Geometric perception data>
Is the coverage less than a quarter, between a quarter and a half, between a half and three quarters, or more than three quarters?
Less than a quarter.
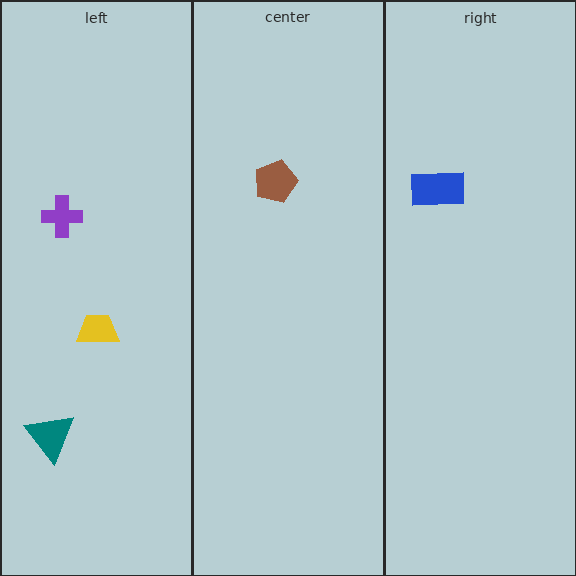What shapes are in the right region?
The blue rectangle.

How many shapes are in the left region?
3.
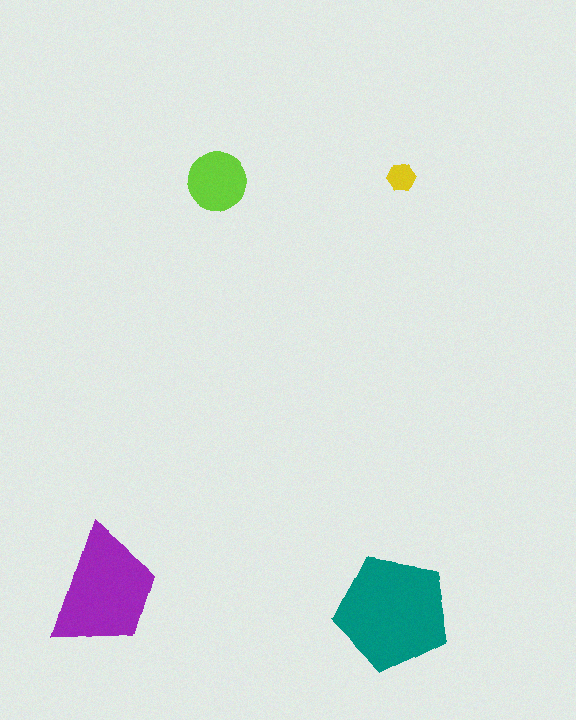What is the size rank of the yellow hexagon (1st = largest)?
4th.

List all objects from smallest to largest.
The yellow hexagon, the lime circle, the purple trapezoid, the teal pentagon.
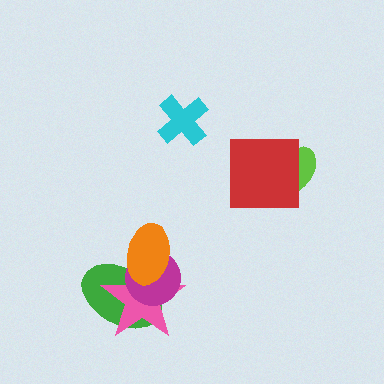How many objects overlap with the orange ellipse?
3 objects overlap with the orange ellipse.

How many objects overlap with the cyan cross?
0 objects overlap with the cyan cross.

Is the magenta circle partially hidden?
Yes, it is partially covered by another shape.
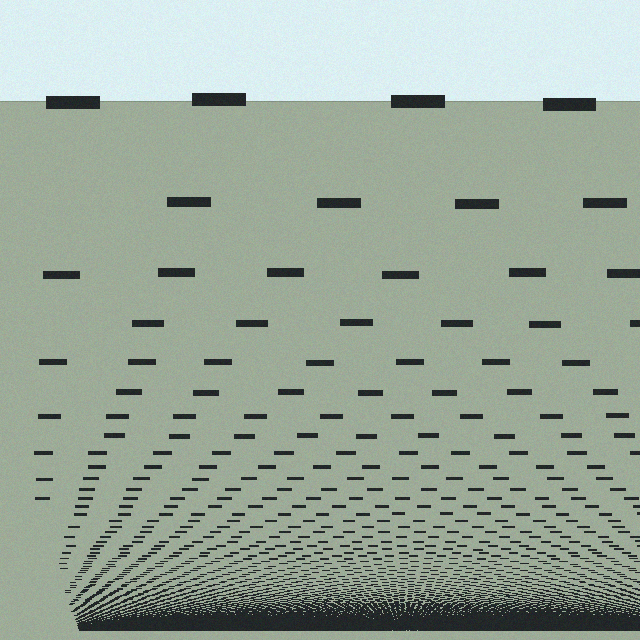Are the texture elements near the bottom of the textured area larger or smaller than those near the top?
Smaller. The gradient is inverted — elements near the bottom are smaller and denser.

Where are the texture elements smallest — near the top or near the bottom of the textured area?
Near the bottom.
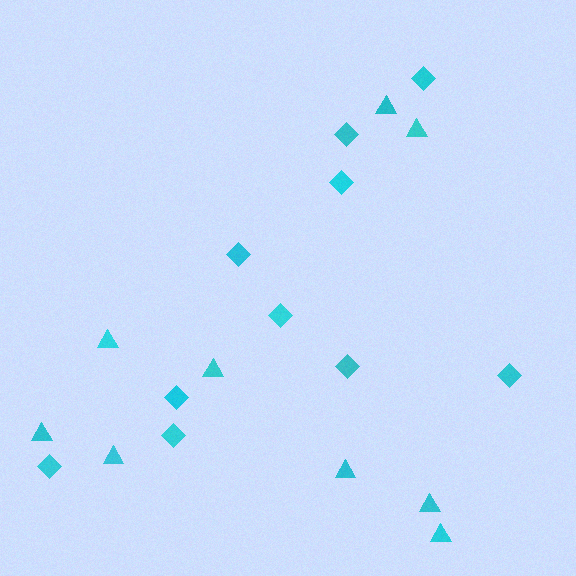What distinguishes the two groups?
There are 2 groups: one group of triangles (9) and one group of diamonds (10).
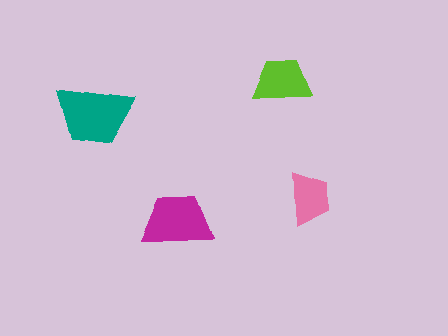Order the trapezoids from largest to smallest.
the teal one, the magenta one, the lime one, the pink one.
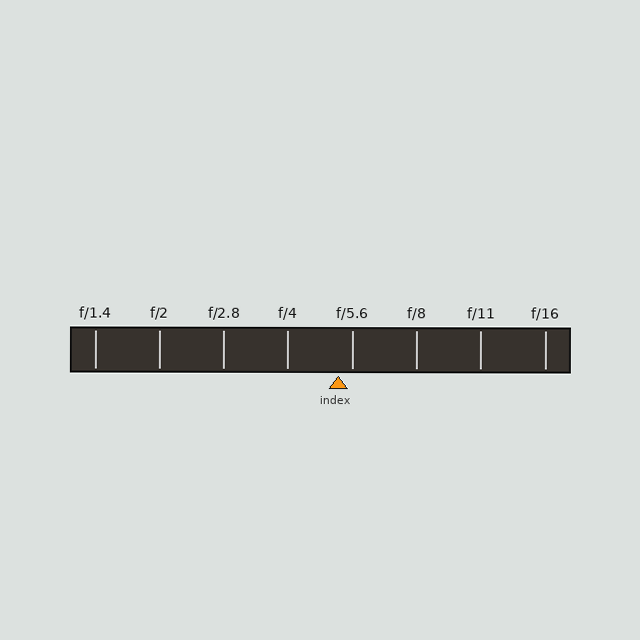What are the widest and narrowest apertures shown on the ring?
The widest aperture shown is f/1.4 and the narrowest is f/16.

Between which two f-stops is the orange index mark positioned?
The index mark is between f/4 and f/5.6.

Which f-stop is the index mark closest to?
The index mark is closest to f/5.6.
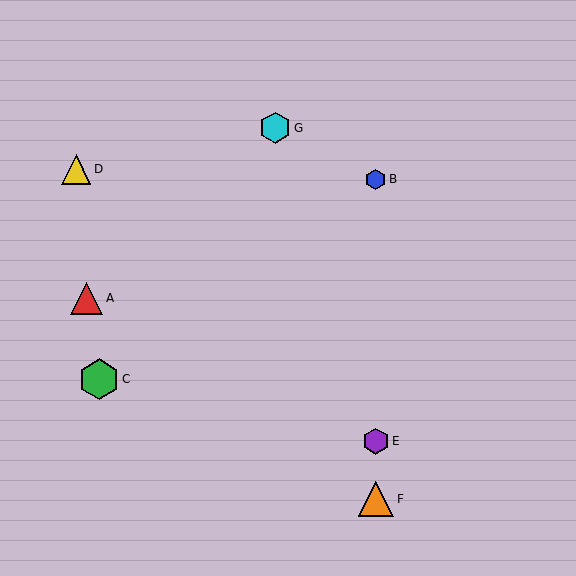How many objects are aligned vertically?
3 objects (B, E, F) are aligned vertically.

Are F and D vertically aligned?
No, F is at x≈376 and D is at x≈76.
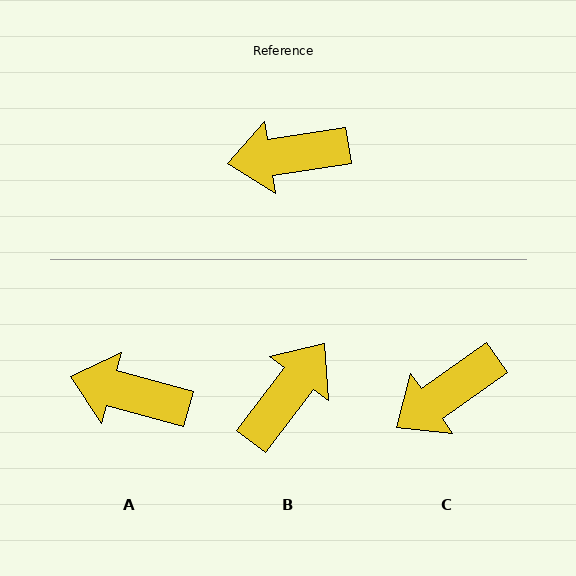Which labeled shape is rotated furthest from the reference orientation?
B, about 135 degrees away.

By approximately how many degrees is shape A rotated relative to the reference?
Approximately 24 degrees clockwise.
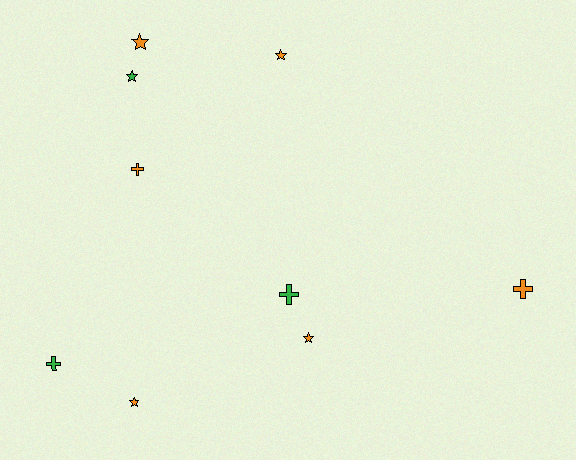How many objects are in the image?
There are 9 objects.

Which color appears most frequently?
Orange, with 6 objects.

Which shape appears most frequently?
Star, with 5 objects.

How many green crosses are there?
There are 2 green crosses.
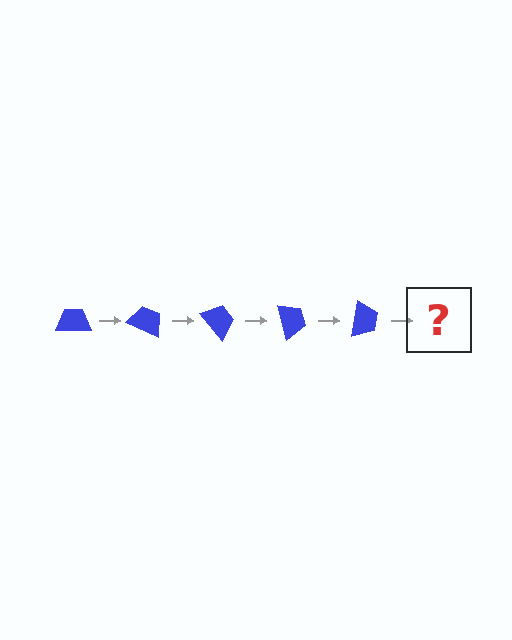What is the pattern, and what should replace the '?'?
The pattern is that the trapezoid rotates 25 degrees clockwise each step. The '?' should be a blue trapezoid rotated 125 degrees clockwise.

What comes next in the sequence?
The next element should be a blue trapezoid rotated 125 degrees clockwise.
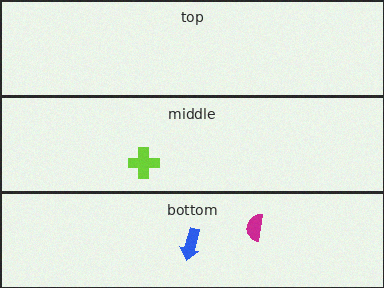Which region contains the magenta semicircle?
The bottom region.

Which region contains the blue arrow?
The bottom region.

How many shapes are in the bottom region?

Stated task> Quote the records above exactly, leaving out any pictures.

Correct result>
Is the coverage less than a quarter, between a quarter and a half, between a half and three quarters, or more than three quarters?
Less than a quarter.
What shapes are in the right region?
The blue rectangle.

How many shapes are in the left region?
3.
What is the size rank of the yellow hexagon (1st = largest)?
4th.

List all objects from smallest to largest.
The yellow hexagon, the lime circle, the purple trapezoid, the teal pentagon.
How many objects overlap with the orange ellipse?
3 objects overlap with the orange ellipse.

How many objects overlap with the cyan cross?
0 objects overlap with the cyan cross.

Is the magenta circle partially hidden?
Yes, it is partially covered by another shape.
Are the texture elements near the bottom of the textured area larger or smaller than those near the top?
Smaller. The gradient is inverted — elements near the bottom are smaller and denser.

Where are the texture elements smallest — near the top or near the bottom of the textured area?
Near the bottom.
What distinguishes the two groups?
There are 2 groups: one group of triangles (9) and one group of diamonds (10).
Order the trapezoids from largest to smallest.
the teal one, the magenta one, the lime one, the pink one.
What are the widest and narrowest apertures shown on the ring?
The widest aperture shown is f/1.4 and the narrowest is f/16.

Between which two f-stops is the orange index mark positioned?
The index mark is between f/4 and f/5.6.

Which f-stop is the index mark closest to?
The index mark is closest to f/5.6.
How many objects are aligned vertically?
3 objects (B, E, F) are aligned vertically.

Are F and D vertically aligned?
No, F is at x≈376 and D is at x≈76.
Which labeled shape is rotated furthest from the reference orientation?
B, about 135 degrees away.

By approximately how many degrees is shape A rotated relative to the reference?
Approximately 24 degrees clockwise.
How many objects are in the image?
There are 9 objects.

Which color appears most frequently?
Orange, with 6 objects.

Which shape appears most frequently?
Star, with 5 objects.

How many green crosses are there?
There are 2 green crosses.
What is the pattern, and what should replace the '?'?
The pattern is that the trapezoid rotates 25 degrees clockwise each step. The '?' should be a blue trapezoid rotated 125 degrees clockwise.

What comes next in the sequence?
The next element should be a blue trapezoid rotated 125 degrees clockwise.
Which region contains the magenta semicircle?
The bottom region.

Which region contains the blue arrow?
The bottom region.

How many shapes are in the bottom region?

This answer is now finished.